> **Exercise task**
Exclude the pictures, then repeat the remaining data exactly.
• • • •
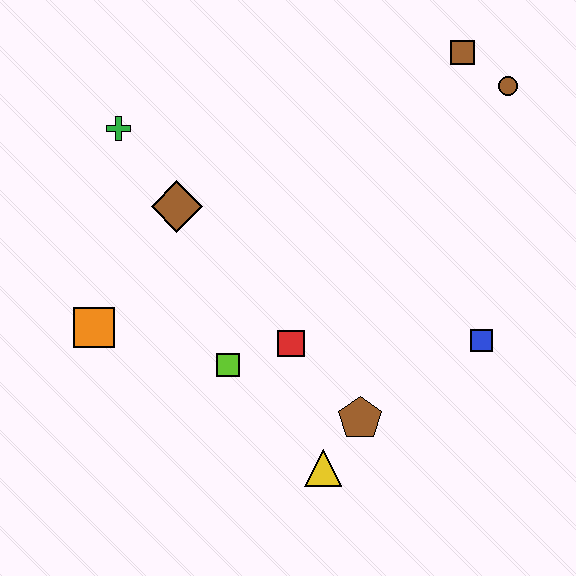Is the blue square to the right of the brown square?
Yes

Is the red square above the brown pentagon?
Yes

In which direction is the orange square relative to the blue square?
The orange square is to the left of the blue square.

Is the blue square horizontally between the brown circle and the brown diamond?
Yes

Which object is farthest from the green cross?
The blue square is farthest from the green cross.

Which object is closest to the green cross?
The brown diamond is closest to the green cross.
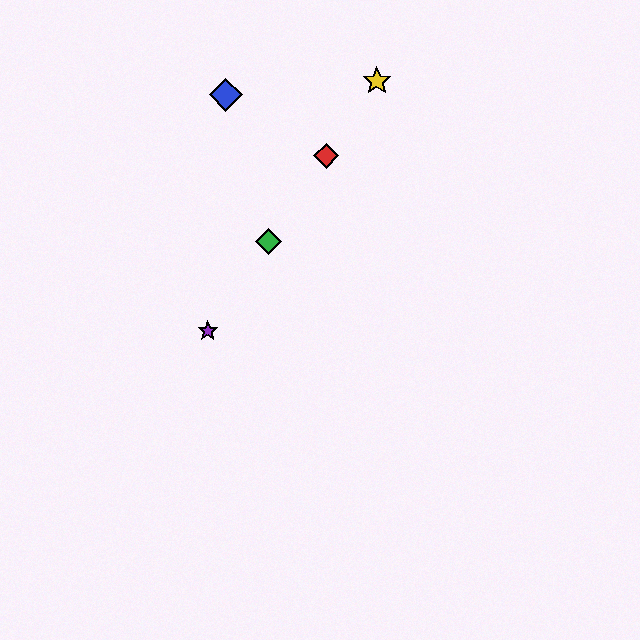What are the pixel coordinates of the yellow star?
The yellow star is at (377, 81).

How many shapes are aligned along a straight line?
4 shapes (the red diamond, the green diamond, the yellow star, the purple star) are aligned along a straight line.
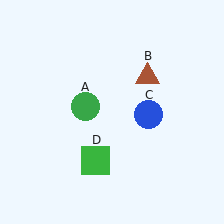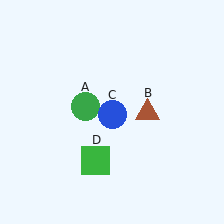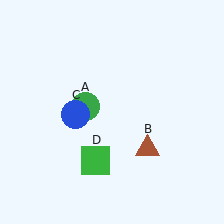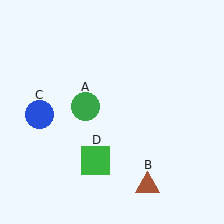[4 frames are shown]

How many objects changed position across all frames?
2 objects changed position: brown triangle (object B), blue circle (object C).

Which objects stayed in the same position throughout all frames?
Green circle (object A) and green square (object D) remained stationary.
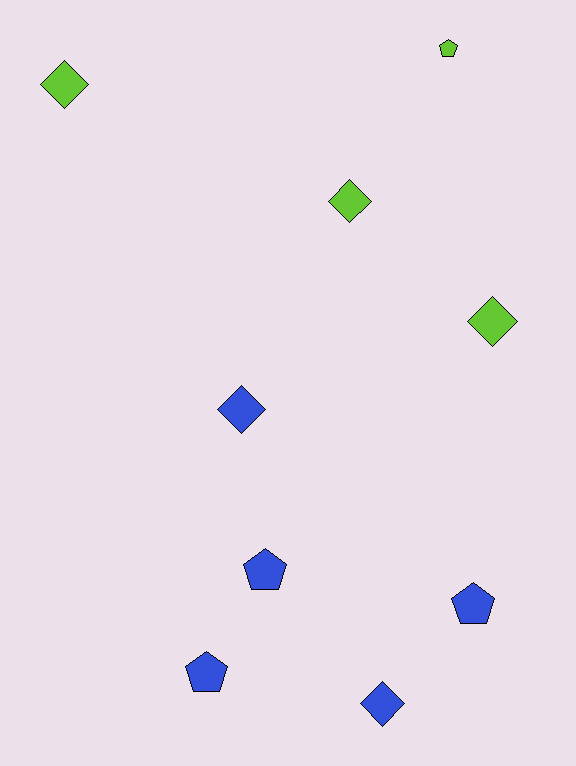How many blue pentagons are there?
There are 3 blue pentagons.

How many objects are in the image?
There are 9 objects.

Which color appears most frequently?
Blue, with 5 objects.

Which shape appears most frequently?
Diamond, with 5 objects.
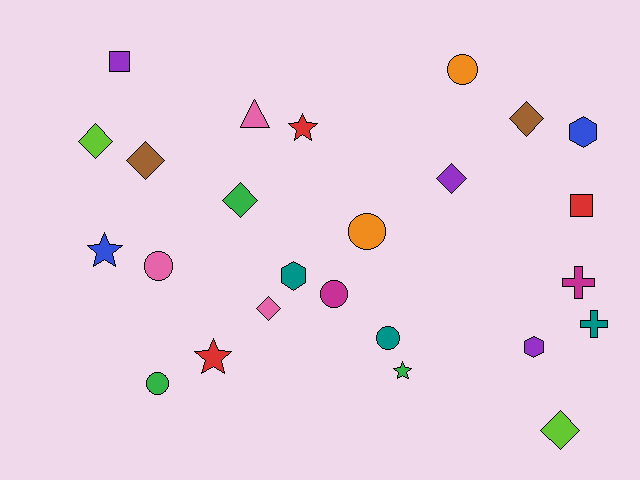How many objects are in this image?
There are 25 objects.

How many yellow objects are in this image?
There are no yellow objects.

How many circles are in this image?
There are 6 circles.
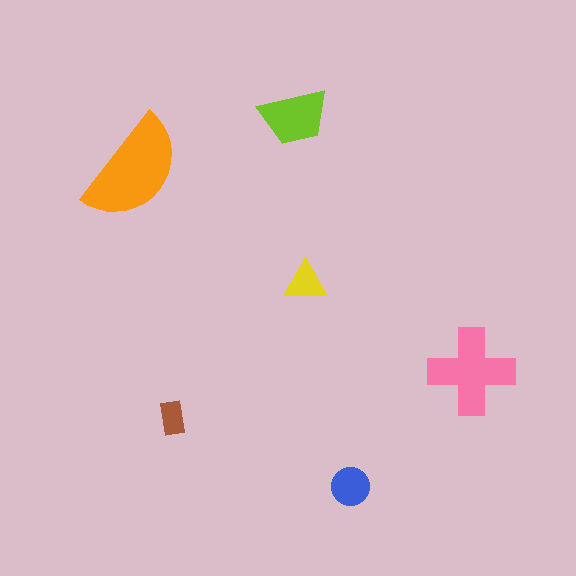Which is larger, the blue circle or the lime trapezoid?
The lime trapezoid.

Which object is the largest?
The orange semicircle.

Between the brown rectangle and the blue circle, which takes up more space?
The blue circle.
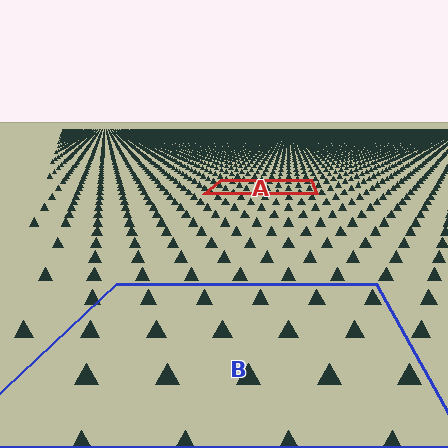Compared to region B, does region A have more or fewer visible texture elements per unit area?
Region A has more texture elements per unit area — they are packed more densely because it is farther away.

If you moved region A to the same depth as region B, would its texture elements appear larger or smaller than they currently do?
They would appear larger. At a closer depth, the same texture elements are projected at a bigger on-screen size.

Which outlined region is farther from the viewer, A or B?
Region A is farther from the viewer — the texture elements inside it appear smaller and more densely packed.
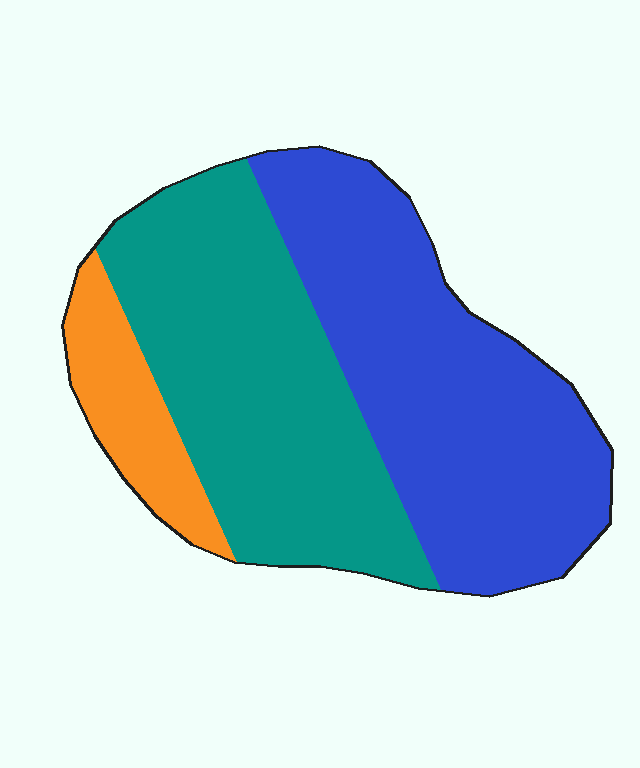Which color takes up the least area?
Orange, at roughly 10%.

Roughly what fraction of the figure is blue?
Blue takes up between a third and a half of the figure.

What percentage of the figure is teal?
Teal covers around 45% of the figure.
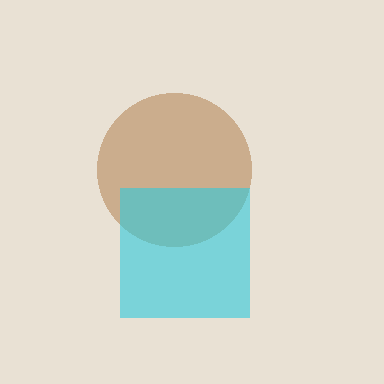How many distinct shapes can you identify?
There are 2 distinct shapes: a brown circle, a cyan square.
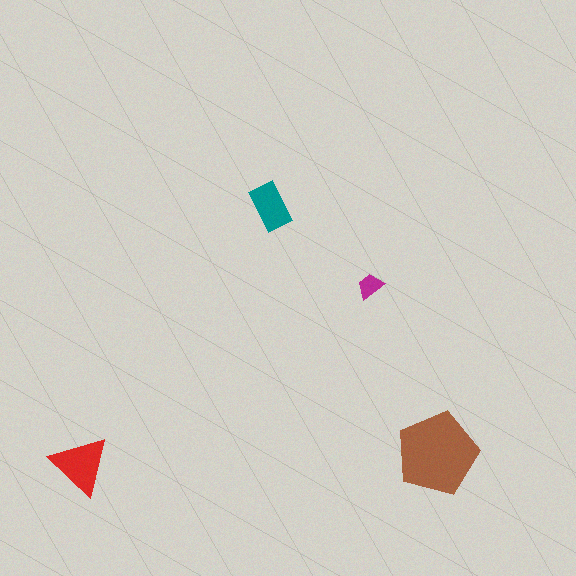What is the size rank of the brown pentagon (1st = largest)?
1st.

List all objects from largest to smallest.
The brown pentagon, the red triangle, the teal rectangle, the magenta trapezoid.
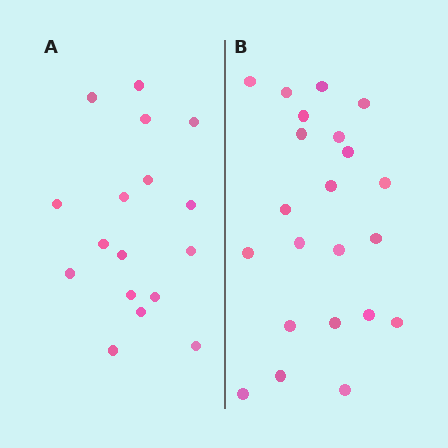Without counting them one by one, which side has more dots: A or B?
Region B (the right region) has more dots.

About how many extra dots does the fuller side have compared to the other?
Region B has about 5 more dots than region A.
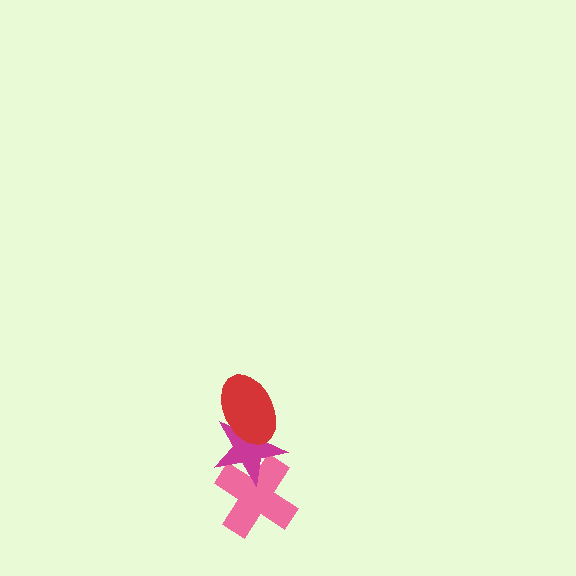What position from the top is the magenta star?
The magenta star is 2nd from the top.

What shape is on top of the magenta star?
The red ellipse is on top of the magenta star.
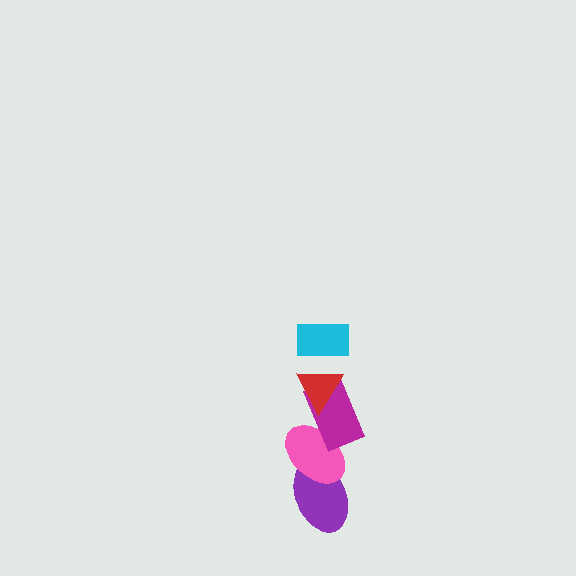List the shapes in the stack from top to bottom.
From top to bottom: the cyan rectangle, the red triangle, the magenta rectangle, the pink ellipse, the purple ellipse.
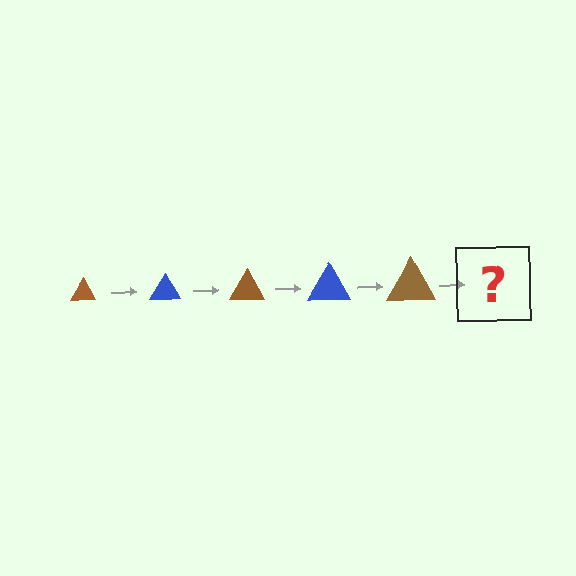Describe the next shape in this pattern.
It should be a blue triangle, larger than the previous one.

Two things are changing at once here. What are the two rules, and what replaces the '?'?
The two rules are that the triangle grows larger each step and the color cycles through brown and blue. The '?' should be a blue triangle, larger than the previous one.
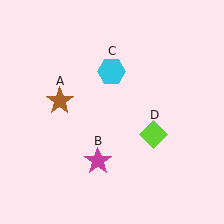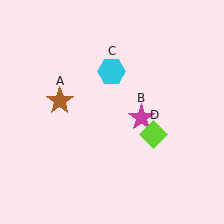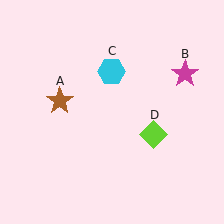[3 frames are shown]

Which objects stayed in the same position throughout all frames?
Brown star (object A) and cyan hexagon (object C) and lime diamond (object D) remained stationary.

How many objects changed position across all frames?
1 object changed position: magenta star (object B).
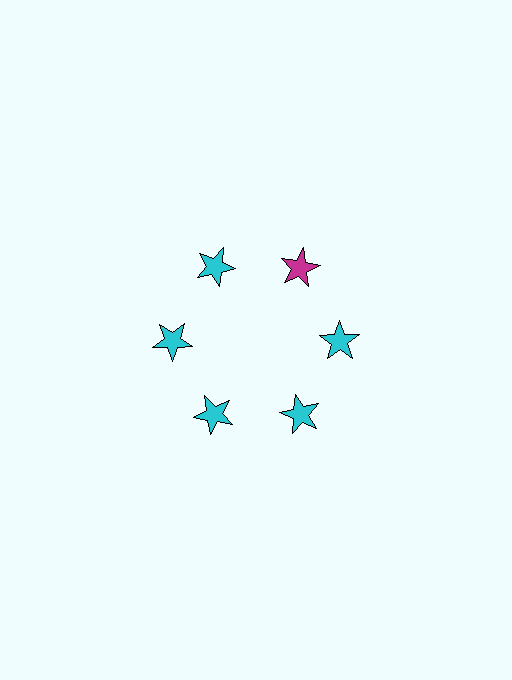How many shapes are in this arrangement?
There are 6 shapes arranged in a ring pattern.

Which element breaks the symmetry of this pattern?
The magenta star at roughly the 1 o'clock position breaks the symmetry. All other shapes are cyan stars.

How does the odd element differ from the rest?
It has a different color: magenta instead of cyan.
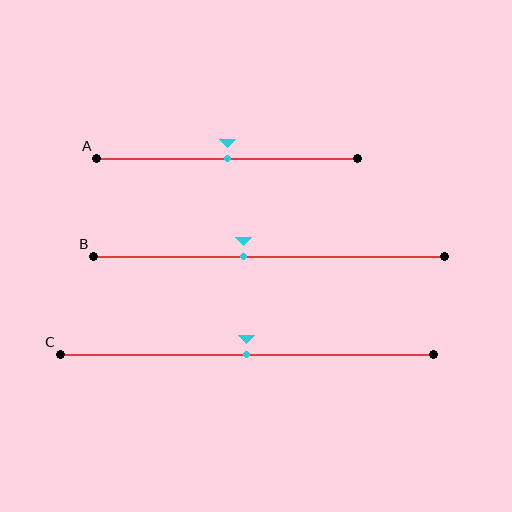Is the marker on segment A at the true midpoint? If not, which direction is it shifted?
Yes, the marker on segment A is at the true midpoint.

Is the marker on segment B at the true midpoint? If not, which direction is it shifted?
No, the marker on segment B is shifted to the left by about 7% of the segment length.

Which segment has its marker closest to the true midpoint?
Segment A has its marker closest to the true midpoint.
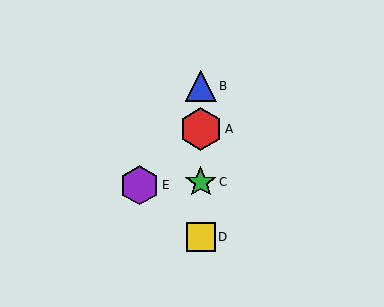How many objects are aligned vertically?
4 objects (A, B, C, D) are aligned vertically.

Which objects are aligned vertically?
Objects A, B, C, D are aligned vertically.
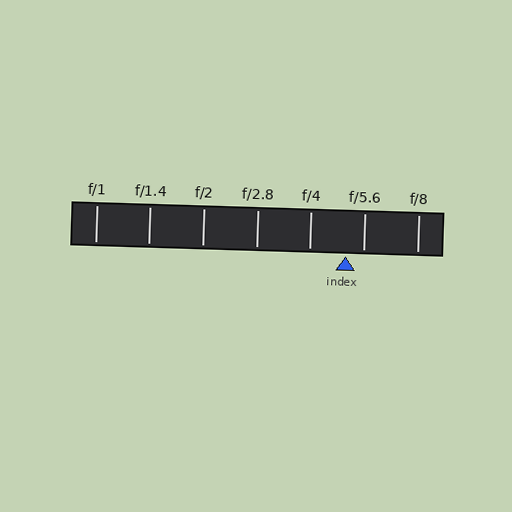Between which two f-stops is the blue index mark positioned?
The index mark is between f/4 and f/5.6.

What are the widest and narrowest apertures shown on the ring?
The widest aperture shown is f/1 and the narrowest is f/8.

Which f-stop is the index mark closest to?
The index mark is closest to f/5.6.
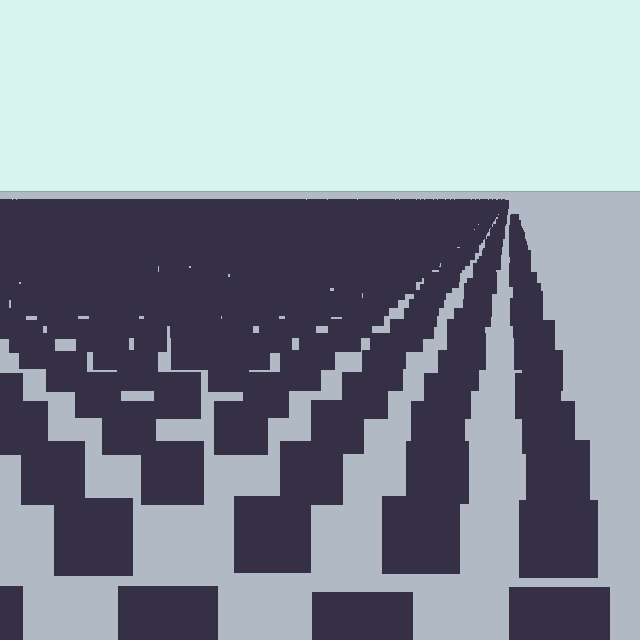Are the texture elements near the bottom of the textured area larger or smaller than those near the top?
Larger. Near the bottom, elements are closer to the viewer and appear at a bigger on-screen size.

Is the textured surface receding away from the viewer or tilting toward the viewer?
The surface is receding away from the viewer. Texture elements get smaller and denser toward the top.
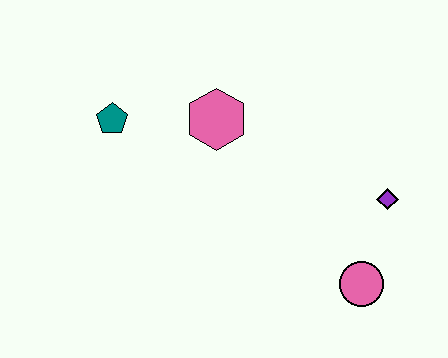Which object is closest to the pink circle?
The purple diamond is closest to the pink circle.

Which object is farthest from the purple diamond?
The teal pentagon is farthest from the purple diamond.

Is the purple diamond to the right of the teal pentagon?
Yes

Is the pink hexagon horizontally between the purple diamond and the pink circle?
No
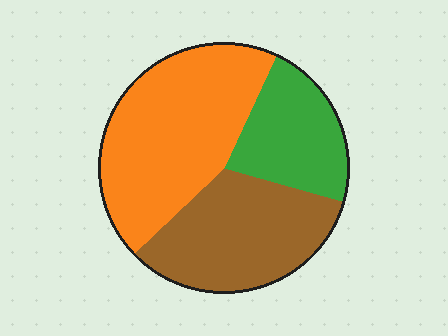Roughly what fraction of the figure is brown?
Brown covers about 35% of the figure.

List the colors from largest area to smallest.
From largest to smallest: orange, brown, green.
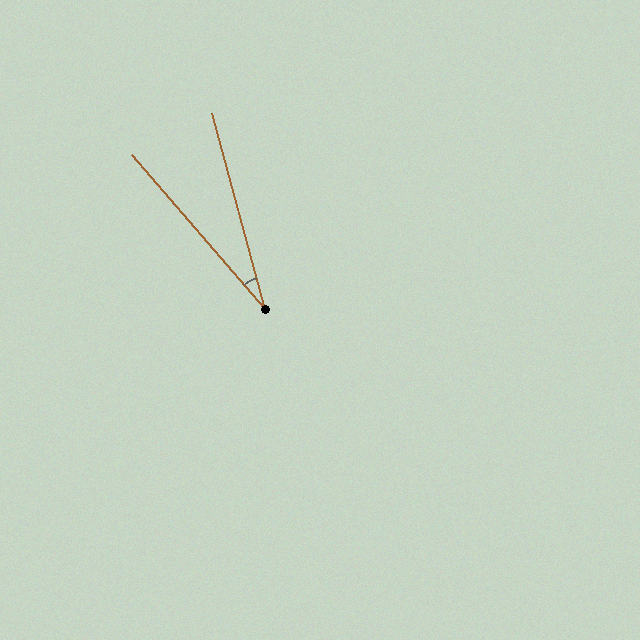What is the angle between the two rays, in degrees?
Approximately 26 degrees.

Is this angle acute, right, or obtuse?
It is acute.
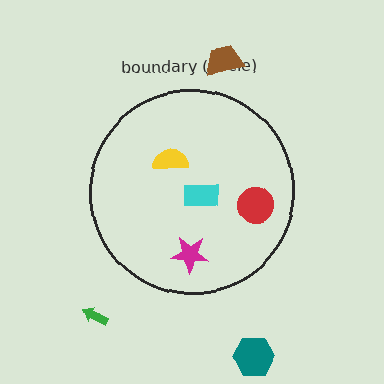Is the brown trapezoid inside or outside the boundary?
Outside.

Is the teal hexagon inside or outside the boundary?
Outside.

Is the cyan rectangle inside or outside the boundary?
Inside.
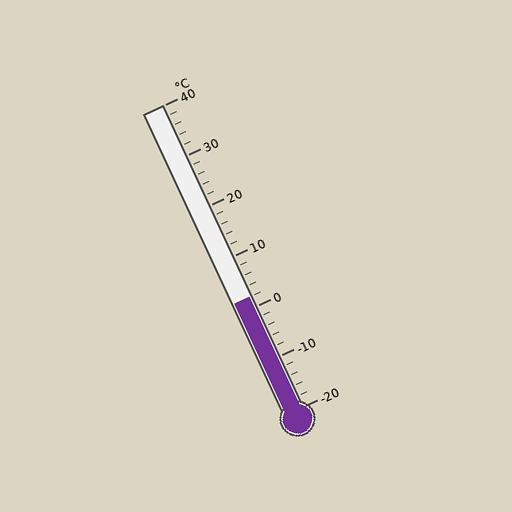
• • • •
> **Solution to this exercise**
Is the blue square to the right of the brown square?
Yes

Is the red square above the brown pentagon?
Yes

In which direction is the orange square relative to the blue square?
The orange square is to the left of the blue square.

Is the blue square horizontally between the brown circle and the brown diamond?
Yes

Which object is farthest from the green cross?
The blue square is farthest from the green cross.

Which object is closest to the green cross?
The brown diamond is closest to the green cross.
What are the pixel coordinates of the yellow star?
The yellow star is at (377, 81).

How many shapes are aligned along a straight line?
4 shapes (the red diamond, the green diamond, the yellow star, the purple star) are aligned along a straight line.
[4 frames are shown]

How many objects changed position across all frames?
2 objects changed position: brown triangle (object B), blue circle (object C).

Which objects stayed in the same position throughout all frames?
Green circle (object A) and green square (object D) remained stationary.
How many blue pentagons are there?
There are 3 blue pentagons.

How many objects are in the image?
There are 9 objects.

Which color appears most frequently?
Blue, with 5 objects.

Which shape appears most frequently?
Diamond, with 5 objects.
How many objects are in this image?
There are 25 objects.

How many yellow objects are in this image?
There are no yellow objects.

How many circles are in this image?
There are 6 circles.
Which is larger, the blue circle or the lime trapezoid?
The lime trapezoid.

Which object is the largest?
The orange semicircle.

Between the brown rectangle and the blue circle, which takes up more space?
The blue circle.
Compared to region B, does region A have more or fewer visible texture elements per unit area?
Region A has more texture elements per unit area — they are packed more densely because it is farther away.

If you moved region A to the same depth as region B, would its texture elements appear larger or smaller than they currently do?
They would appear larger. At a closer depth, the same texture elements are projected at a bigger on-screen size.

Which outlined region is farther from the viewer, A or B?
Region A is farther from the viewer — the texture elements inside it appear smaller and more densely packed.
Which color takes up the least area?
Orange, at roughly 10%.

Roughly what fraction of the figure is blue?
Blue takes up between a third and a half of the figure.

What percentage of the figure is teal?
Teal covers around 45% of the figure.
How many distinct shapes can you identify?
There are 2 distinct shapes: a brown circle, a cyan square.
What is the size rank of the brown pentagon (1st = largest)?
1st.

List all objects from largest to smallest.
The brown pentagon, the red triangle, the teal rectangle, the magenta trapezoid.
Without counting them one by one, which side has more dots: A or B?
Region B (the right region) has more dots.

About how many extra dots does the fuller side have compared to the other?
Region B has about 5 more dots than region A.
What position from the top is the magenta star?
The magenta star is 2nd from the top.

What shape is on top of the magenta star?
The red ellipse is on top of the magenta star.
List the shapes in the stack from top to bottom.
From top to bottom: the cyan rectangle, the red triangle, the magenta rectangle, the pink ellipse, the purple ellipse.
Describe the next shape in this pattern.
It should be a blue triangle, larger than the previous one.

Two things are changing at once here. What are the two rules, and what replaces the '?'?
The two rules are that the triangle grows larger each step and the color cycles through brown and blue. The '?' should be a blue triangle, larger than the previous one.
[3 frames are shown]

Which objects stayed in the same position throughout all frames?
Brown star (object A) and cyan hexagon (object C) and lime diamond (object D) remained stationary.

How many objects changed position across all frames?
1 object changed position: magenta star (object B).
How many shapes are in this arrangement?
There are 6 shapes arranged in a ring pattern.

Which element breaks the symmetry of this pattern?
The magenta star at roughly the 1 o'clock position breaks the symmetry. All other shapes are cyan stars.

How does the odd element differ from the rest?
It has a different color: magenta instead of cyan.
Is the marker on segment A at the true midpoint? If not, which direction is it shifted?
Yes, the marker on segment A is at the true midpoint.

Is the marker on segment B at the true midpoint? If not, which direction is it shifted?
No, the marker on segment B is shifted to the left by about 7% of the segment length.

Which segment has its marker closest to the true midpoint?
Segment A has its marker closest to the true midpoint.
How many objects are aligned vertically?
4 objects (A, B, C, D) are aligned vertically.

Which objects are aligned vertically?
Objects A, B, C, D are aligned vertically.
Between which two f-stops is the blue index mark positioned?
The index mark is between f/4 and f/5.6.

What are the widest and narrowest apertures shown on the ring?
The widest aperture shown is f/1 and the narrowest is f/8.

Which f-stop is the index mark closest to?
The index mark is closest to f/5.6.
Are the texture elements near the bottom of the textured area larger or smaller than those near the top?
Larger. Near the bottom, elements are closer to the viewer and appear at a bigger on-screen size.

Is the textured surface receding away from the viewer or tilting toward the viewer?
The surface is receding away from the viewer. Texture elements get smaller and denser toward the top.
Which object is closest to the pink circle?
The purple diamond is closest to the pink circle.

Which object is farthest from the purple diamond?
The teal pentagon is farthest from the purple diamond.

Is the purple diamond to the right of the teal pentagon?
Yes

Is the pink hexagon horizontally between the purple diamond and the pink circle?
No
Roughly what fraction of the figure is brown?
Brown covers about 35% of the figure.

List the colors from largest area to smallest.
From largest to smallest: orange, brown, green.
What is the angle between the two rays, in degrees?
Approximately 26 degrees.

Is this angle acute, right, or obtuse?
It is acute.
Is the brown trapezoid inside or outside the boundary?
Outside.

Is the teal hexagon inside or outside the boundary?
Outside.

Is the cyan rectangle inside or outside the boundary?
Inside.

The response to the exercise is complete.